A block of data:

START

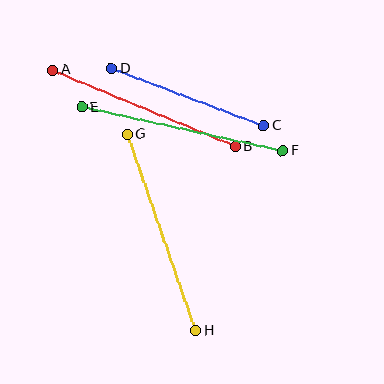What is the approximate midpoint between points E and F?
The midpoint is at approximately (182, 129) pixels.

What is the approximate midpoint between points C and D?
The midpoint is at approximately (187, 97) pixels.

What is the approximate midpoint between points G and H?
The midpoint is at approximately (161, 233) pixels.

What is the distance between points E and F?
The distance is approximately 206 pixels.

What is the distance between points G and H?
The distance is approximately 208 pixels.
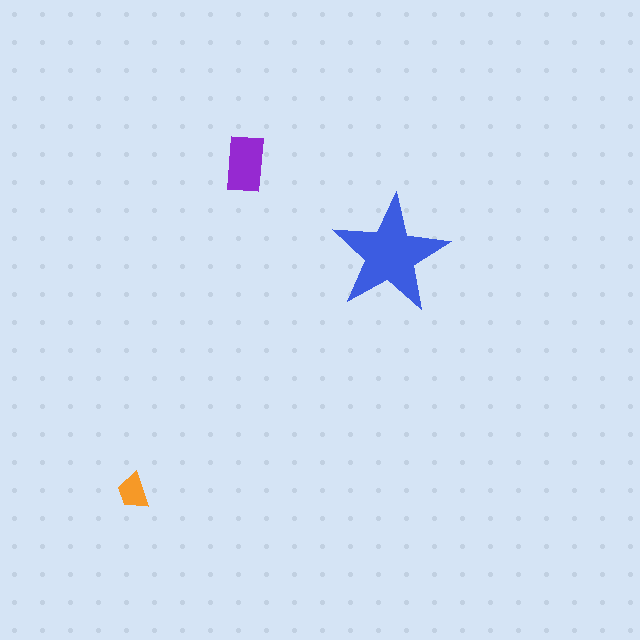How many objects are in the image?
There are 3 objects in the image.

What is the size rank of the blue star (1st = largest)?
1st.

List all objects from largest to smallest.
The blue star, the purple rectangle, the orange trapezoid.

END
START

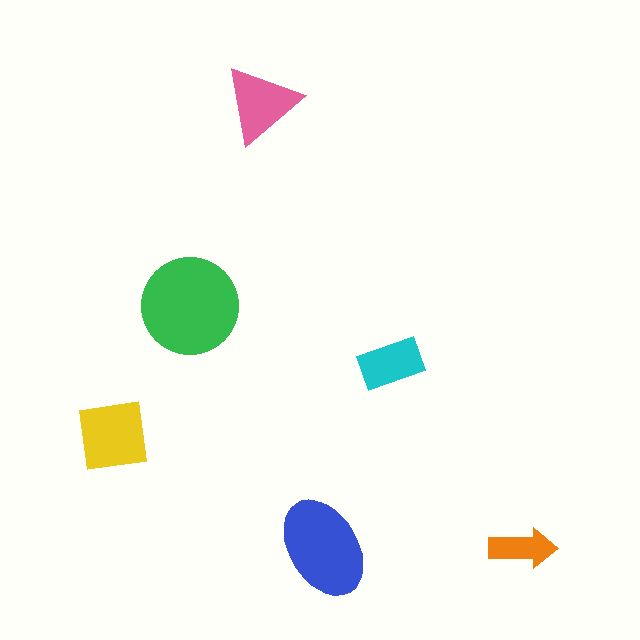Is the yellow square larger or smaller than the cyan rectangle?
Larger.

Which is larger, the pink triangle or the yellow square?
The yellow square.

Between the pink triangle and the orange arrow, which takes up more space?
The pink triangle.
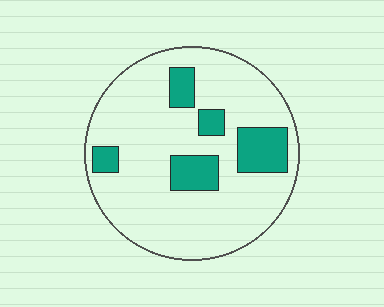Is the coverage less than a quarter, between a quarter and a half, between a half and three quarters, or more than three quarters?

END
START

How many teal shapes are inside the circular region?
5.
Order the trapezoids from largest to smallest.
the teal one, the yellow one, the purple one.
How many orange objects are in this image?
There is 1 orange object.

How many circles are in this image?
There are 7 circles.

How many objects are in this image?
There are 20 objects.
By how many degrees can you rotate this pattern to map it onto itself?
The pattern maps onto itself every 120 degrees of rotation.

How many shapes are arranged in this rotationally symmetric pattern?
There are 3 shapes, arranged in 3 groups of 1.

END

What to produce: Among the entries above, take the lines from the one with "Which is larger, the" through the one with "Is the coverage" and retype them exactly, leaving out the pictures.

Answer for this exercise:
Which is larger, the pink triangle or the yellow square?
The yellow square.

Between the pink triangle and the orange arrow, which takes up more space?
The pink triangle.
Is the coverage less than a quarter, between a quarter and a half, between a half and three quarters, or more than three quarters?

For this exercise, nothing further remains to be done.